Every line from the one containing "What is the approximate midpoint between points C" through the end of the listing below goes in the output, exactly and without pictures.

ENTRIES PROVIDED:
___
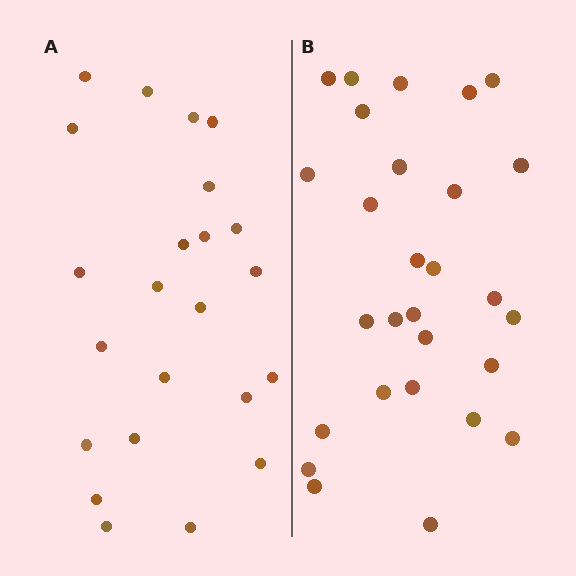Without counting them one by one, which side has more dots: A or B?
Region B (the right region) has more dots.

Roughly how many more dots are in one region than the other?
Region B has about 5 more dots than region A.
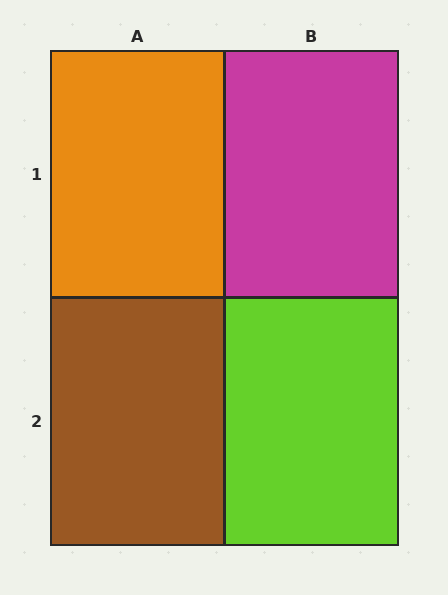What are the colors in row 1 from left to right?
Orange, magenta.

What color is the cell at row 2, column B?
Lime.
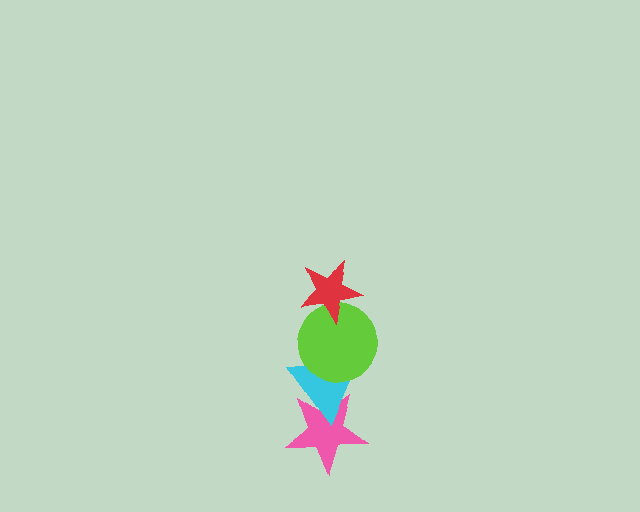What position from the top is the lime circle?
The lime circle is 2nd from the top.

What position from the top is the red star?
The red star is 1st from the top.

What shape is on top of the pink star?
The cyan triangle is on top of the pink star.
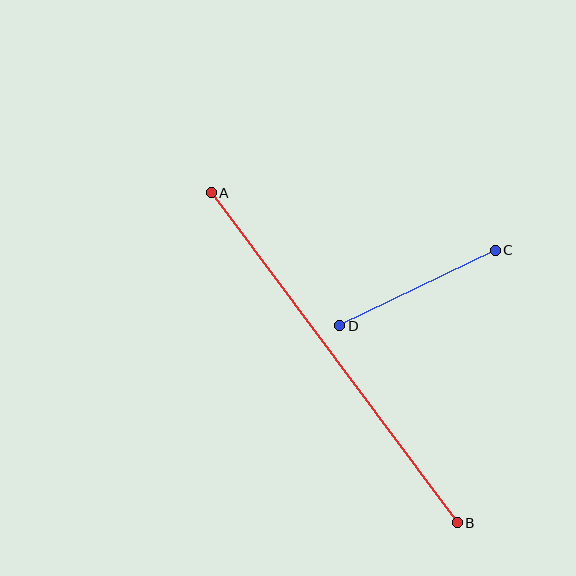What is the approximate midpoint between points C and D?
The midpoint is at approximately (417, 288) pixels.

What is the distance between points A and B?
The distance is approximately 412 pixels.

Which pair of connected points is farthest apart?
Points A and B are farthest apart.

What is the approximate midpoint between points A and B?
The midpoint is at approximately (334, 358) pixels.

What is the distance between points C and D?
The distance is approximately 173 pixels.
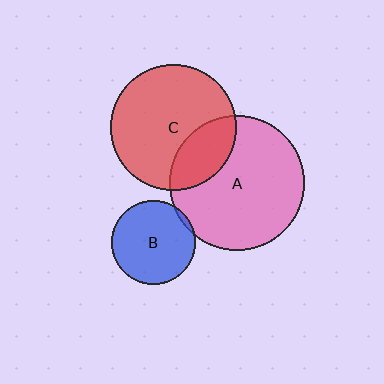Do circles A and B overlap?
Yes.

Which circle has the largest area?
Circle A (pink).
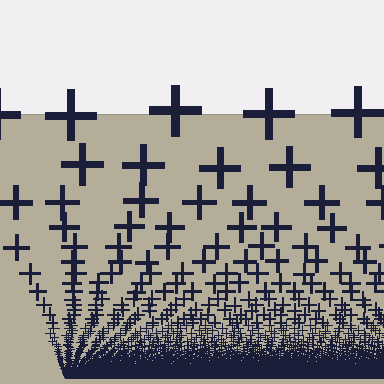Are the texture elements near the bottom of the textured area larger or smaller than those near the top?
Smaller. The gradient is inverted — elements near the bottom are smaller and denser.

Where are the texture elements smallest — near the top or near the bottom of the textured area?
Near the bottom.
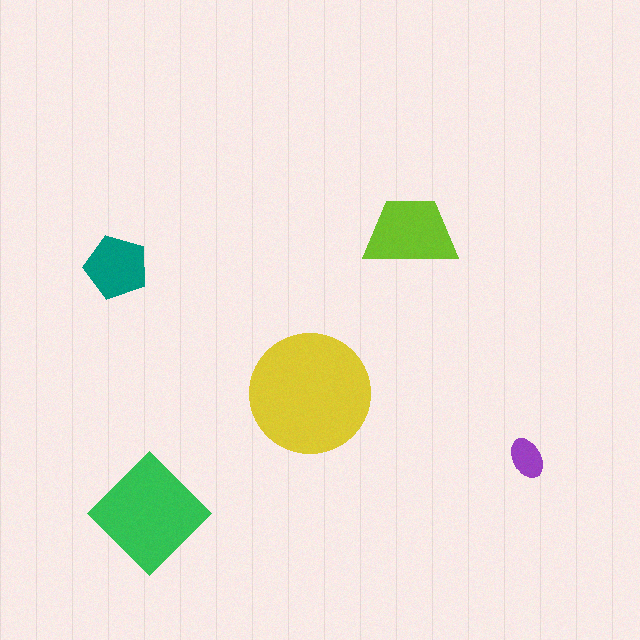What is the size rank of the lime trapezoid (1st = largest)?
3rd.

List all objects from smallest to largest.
___
EXERCISE RESPONSE:
What is the approximate midpoint between points C and D?
The midpoint is at approximately (417, 288) pixels.

What is the distance between points A and B?
The distance is approximately 412 pixels.

Which pair of connected points is farthest apart?
Points A and B are farthest apart.

What is the approximate midpoint between points A and B?
The midpoint is at approximately (334, 358) pixels.

What is the distance between points C and D?
The distance is approximately 173 pixels.
Do circles A and B overlap?
Yes.

Which circle has the largest area?
Circle A (pink).
Are the texture elements near the bottom of the textured area larger or smaller than those near the top?
Smaller. The gradient is inverted — elements near the bottom are smaller and denser.

Where are the texture elements smallest — near the top or near the bottom of the textured area?
Near the bottom.
What is the size rank of the lime trapezoid (1st = largest)?
3rd.

List all objects from smallest to largest.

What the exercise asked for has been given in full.